### Work to be completed
Copy verbatim the span of lines beginning at the line that contains "How do the lengths" and ending with the final line of the data. Exclude pictures from the copy.

### Material shown
==================================================
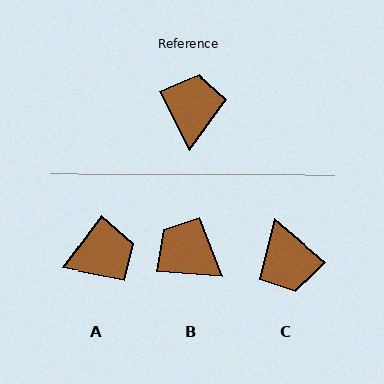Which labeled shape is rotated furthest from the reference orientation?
C, about 158 degrees away.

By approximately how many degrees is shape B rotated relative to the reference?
Approximately 58 degrees counter-clockwise.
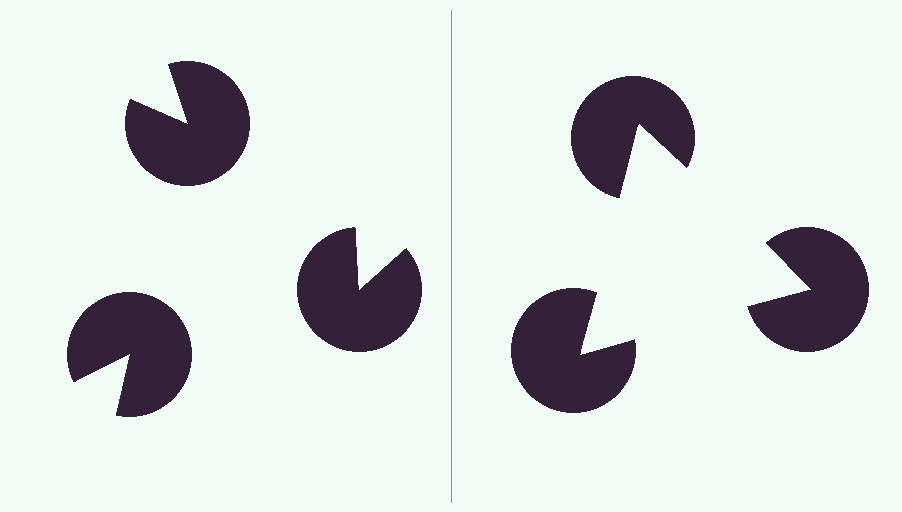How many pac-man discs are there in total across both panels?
6 — 3 on each side.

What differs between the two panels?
The pac-man discs are positioned identically on both sides; only the wedge orientations differ. On the right they align to a triangle; on the left they are misaligned.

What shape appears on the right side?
An illusory triangle.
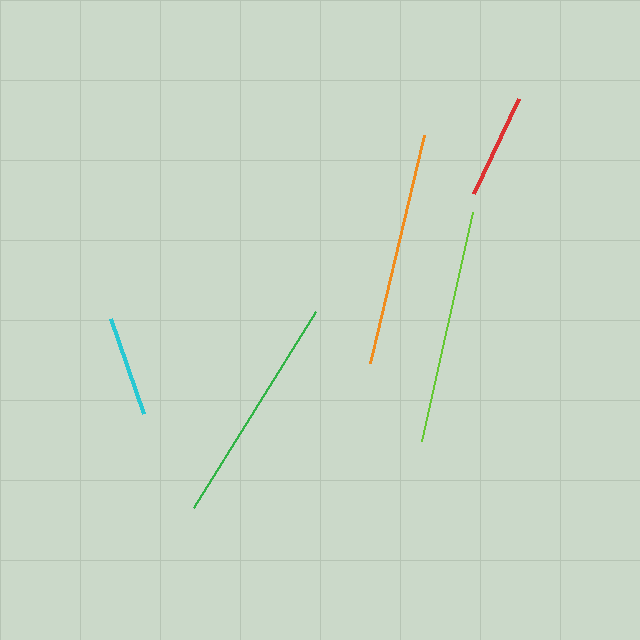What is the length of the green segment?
The green segment is approximately 231 pixels long.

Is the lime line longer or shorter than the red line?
The lime line is longer than the red line.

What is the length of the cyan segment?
The cyan segment is approximately 101 pixels long.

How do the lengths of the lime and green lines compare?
The lime and green lines are approximately the same length.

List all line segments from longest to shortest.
From longest to shortest: lime, orange and green (about equal), red and cyan (about equal).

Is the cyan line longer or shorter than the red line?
The red and cyan lines are approximately the same length (about 105 and 101 pixels).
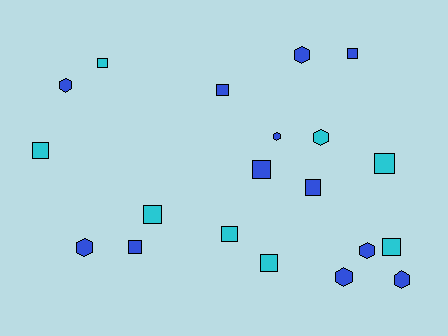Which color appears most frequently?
Blue, with 12 objects.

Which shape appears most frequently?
Square, with 12 objects.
==================================================
### Exercise response
How do the lengths of the lime and green lines compare?
The lime and green lines are approximately the same length.

List all line segments from longest to shortest.
From longest to shortest: lime, orange and green (about equal), red and cyan (about equal).

Is the cyan line longer or shorter than the red line?
The red and cyan lines are approximately the same length (about 105 and 101 pixels).
Which color appears most frequently?
Blue, with 12 objects.

Which shape appears most frequently?
Square, with 12 objects.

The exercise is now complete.